▸ DATA TO USE

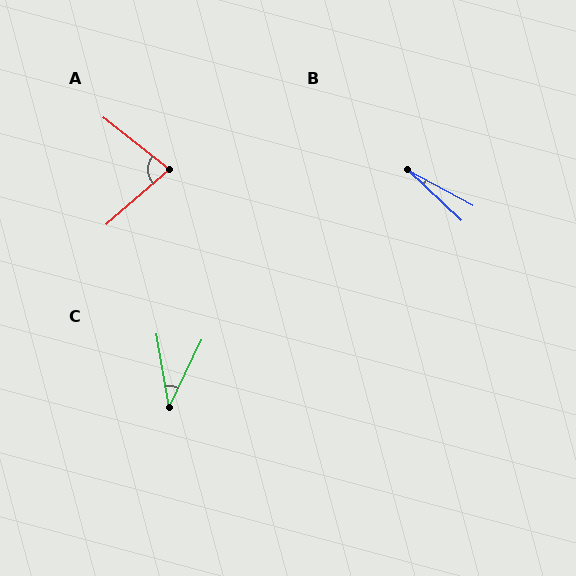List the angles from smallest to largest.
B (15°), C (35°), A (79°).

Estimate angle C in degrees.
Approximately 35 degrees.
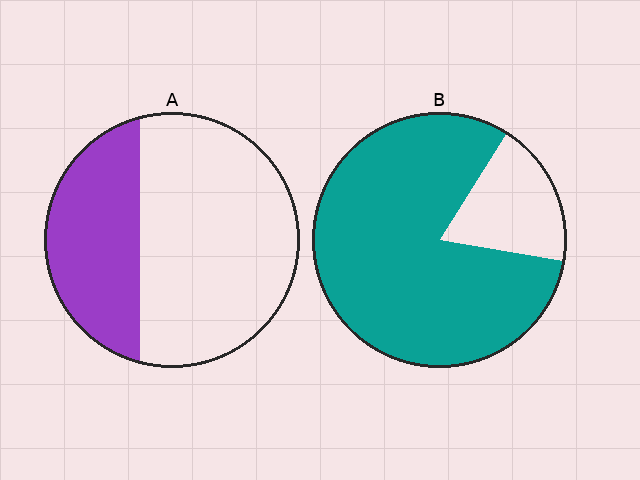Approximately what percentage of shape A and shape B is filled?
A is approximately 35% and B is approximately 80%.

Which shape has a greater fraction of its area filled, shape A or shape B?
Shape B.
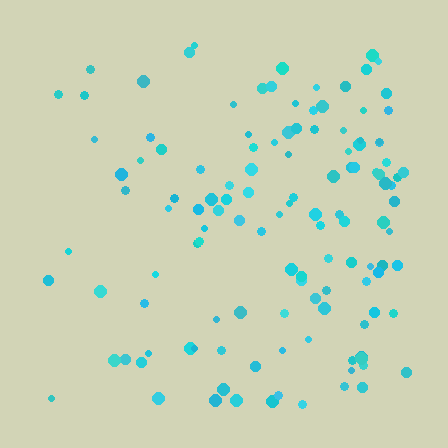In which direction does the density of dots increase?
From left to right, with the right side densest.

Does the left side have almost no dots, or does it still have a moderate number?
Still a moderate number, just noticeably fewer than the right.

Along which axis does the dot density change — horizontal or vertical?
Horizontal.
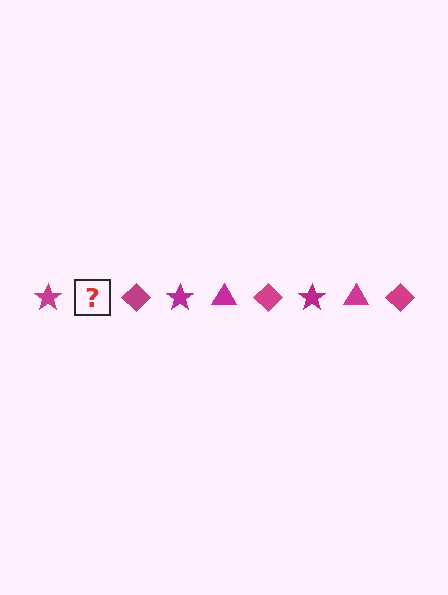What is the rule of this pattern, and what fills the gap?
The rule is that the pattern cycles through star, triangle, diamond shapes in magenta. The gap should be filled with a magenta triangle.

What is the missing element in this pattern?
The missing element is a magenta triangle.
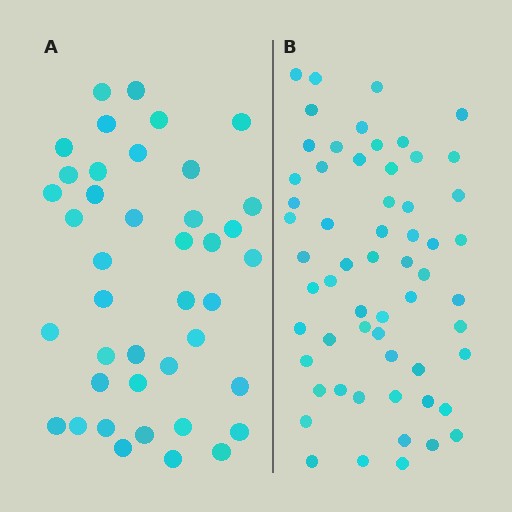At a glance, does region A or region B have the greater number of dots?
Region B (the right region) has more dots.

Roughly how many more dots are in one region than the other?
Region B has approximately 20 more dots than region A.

▸ WORK INSTRUCTIONS
Omit all pictures and write out, exactly, only the lines from the line containing "Does the left" through the last line of the entries above.

▸ PROBLEM SOLUTION
Does the left side have almost no dots, or does it still have a moderate number?
Still a moderate number, just noticeably fewer than the right.

Along which axis does the dot density change — horizontal or vertical?
Horizontal.
What is the rule of this pattern, and what fills the gap?
The rule is that the pattern cycles through star, triangle, diamond shapes in magenta. The gap should be filled with a magenta triangle.

What is the missing element in this pattern?
The missing element is a magenta triangle.
At a glance, does region A or region B have the greater number of dots?
Region B (the right region) has more dots.

Roughly how many more dots are in one region than the other?
Region B has approximately 20 more dots than region A.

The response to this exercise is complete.